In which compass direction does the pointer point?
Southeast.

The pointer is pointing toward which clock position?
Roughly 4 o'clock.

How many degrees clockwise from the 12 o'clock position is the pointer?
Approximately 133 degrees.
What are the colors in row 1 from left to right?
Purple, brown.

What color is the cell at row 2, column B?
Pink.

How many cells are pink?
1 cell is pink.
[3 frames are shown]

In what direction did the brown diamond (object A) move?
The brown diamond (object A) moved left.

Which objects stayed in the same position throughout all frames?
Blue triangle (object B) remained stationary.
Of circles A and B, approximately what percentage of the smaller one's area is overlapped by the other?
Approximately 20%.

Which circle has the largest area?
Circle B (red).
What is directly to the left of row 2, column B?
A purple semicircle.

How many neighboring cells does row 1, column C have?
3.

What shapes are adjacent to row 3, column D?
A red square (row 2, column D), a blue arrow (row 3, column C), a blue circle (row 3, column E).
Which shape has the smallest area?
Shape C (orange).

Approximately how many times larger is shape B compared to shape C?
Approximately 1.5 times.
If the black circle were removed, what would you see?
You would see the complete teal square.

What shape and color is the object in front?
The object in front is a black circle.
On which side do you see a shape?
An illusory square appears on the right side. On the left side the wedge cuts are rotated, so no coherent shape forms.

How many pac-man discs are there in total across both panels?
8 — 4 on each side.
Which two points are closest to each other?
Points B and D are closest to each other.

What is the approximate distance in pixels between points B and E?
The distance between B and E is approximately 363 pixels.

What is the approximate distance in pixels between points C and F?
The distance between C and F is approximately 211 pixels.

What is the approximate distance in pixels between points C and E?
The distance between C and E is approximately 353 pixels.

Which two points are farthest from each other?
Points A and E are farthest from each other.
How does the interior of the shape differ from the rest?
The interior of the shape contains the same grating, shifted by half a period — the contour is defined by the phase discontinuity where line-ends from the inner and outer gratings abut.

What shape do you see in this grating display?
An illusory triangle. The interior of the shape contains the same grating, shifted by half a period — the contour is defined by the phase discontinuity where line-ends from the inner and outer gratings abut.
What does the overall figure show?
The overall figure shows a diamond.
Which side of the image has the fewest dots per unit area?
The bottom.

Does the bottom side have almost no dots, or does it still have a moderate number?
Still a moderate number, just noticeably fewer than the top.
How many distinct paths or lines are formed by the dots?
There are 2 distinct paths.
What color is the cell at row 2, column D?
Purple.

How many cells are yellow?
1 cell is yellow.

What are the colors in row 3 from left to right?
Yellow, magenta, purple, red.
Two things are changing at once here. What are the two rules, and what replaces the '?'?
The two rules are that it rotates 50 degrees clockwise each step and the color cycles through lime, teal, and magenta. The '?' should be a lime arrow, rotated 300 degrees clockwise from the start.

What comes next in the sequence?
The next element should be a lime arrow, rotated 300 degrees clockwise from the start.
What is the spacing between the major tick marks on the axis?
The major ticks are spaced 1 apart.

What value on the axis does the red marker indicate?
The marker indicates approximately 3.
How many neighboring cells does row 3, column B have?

□ □ □

* [EXERCISE INSTRUCTIONS]: Precisely as given, transcribe all of the entries above.

* [SOLUTION TO THE EXERCISE]:
In which compass direction does the pointer point?
Southeast.

The pointer is pointing toward which clock position?
Roughly 4 o'clock.

How many degrees clockwise from the 12 o'clock position is the pointer?
Approximately 133 degrees.
What are the colors in row 1 from left to right?
Purple, brown.

What color is the cell at row 2, column B?
Pink.

How many cells are pink?
1 cell is pink.
[3 frames are shown]

In what direction did the brown diamond (object A) move?
The brown diamond (object A) moved left.

Which objects stayed in the same position throughout all frames?
Blue triangle (object B) remained stationary.
Of circles A and B, approximately what percentage of the smaller one's area is overlapped by the other?
Approximately 20%.

Which circle has the largest area?
Circle B (red).
What is directly to the left of row 2, column B?
A purple semicircle.

How many neighboring cells does row 1, column C have?
3.

What shapes are adjacent to row 3, column D?
A red square (row 2, column D), a blue arrow (row 3, column C), a blue circle (row 3, column E).
Which shape has the smallest area?
Shape C (orange).

Approximately how many times larger is shape B compared to shape C?
Approximately 1.5 times.
If the black circle were removed, what would you see?
You would see the complete teal square.

What shape and color is the object in front?
The object in front is a black circle.
On which side do you see a shape?
An illusory square appears on the right side. On the left side the wedge cuts are rotated, so no coherent shape forms.

How many pac-man discs are there in total across both panels?
8 — 4 on each side.
Which two points are closest to each other?
Points B and D are closest to each other.

What is the approximate distance in pixels between points B and E?
The distance between B and E is approximately 363 pixels.

What is the approximate distance in pixels between points C and F?
The distance between C and F is approximately 211 pixels.

What is the approximate distance in pixels between points C and E?
The distance between C and E is approximately 353 pixels.

Which two points are farthest from each other?
Points A and E are farthest from each other.
How does the interior of the shape differ from the rest?
The interior of the shape contains the same grating, shifted by half a period — the contour is defined by the phase discontinuity where line-ends from the inner and outer gratings abut.

What shape do you see in this grating display?
An illusory triangle. The interior of the shape contains the same grating, shifted by half a period — the contour is defined by the phase discontinuity where line-ends from the inner and outer gratings abut.
What does the overall figure show?
The overall figure shows a diamond.
Which side of the image has the fewest dots per unit area?
The bottom.

Does the bottom side have almost no dots, or does it still have a moderate number?
Still a moderate number, just noticeably fewer than the top.
How many distinct paths or lines are formed by the dots?
There are 2 distinct paths.
What color is the cell at row 2, column D?
Purple.

How many cells are yellow?
1 cell is yellow.

What are the colors in row 3 from left to right?
Yellow, magenta, purple, red.
Two things are changing at once here. What are the two rules, and what replaces the '?'?
The two rules are that it rotates 50 degrees clockwise each step and the color cycles through lime, teal, and magenta. The '?' should be a lime arrow, rotated 300 degrees clockwise from the start.

What comes next in the sequence?
The next element should be a lime arrow, rotated 300 degrees clockwise from the start.
What is the spacing between the major tick marks on the axis?
The major ticks are spaced 1 apart.

What value on the axis does the red marker indicate?
The marker indicates approximately 3.
How many neighboring cells does row 3, column B have?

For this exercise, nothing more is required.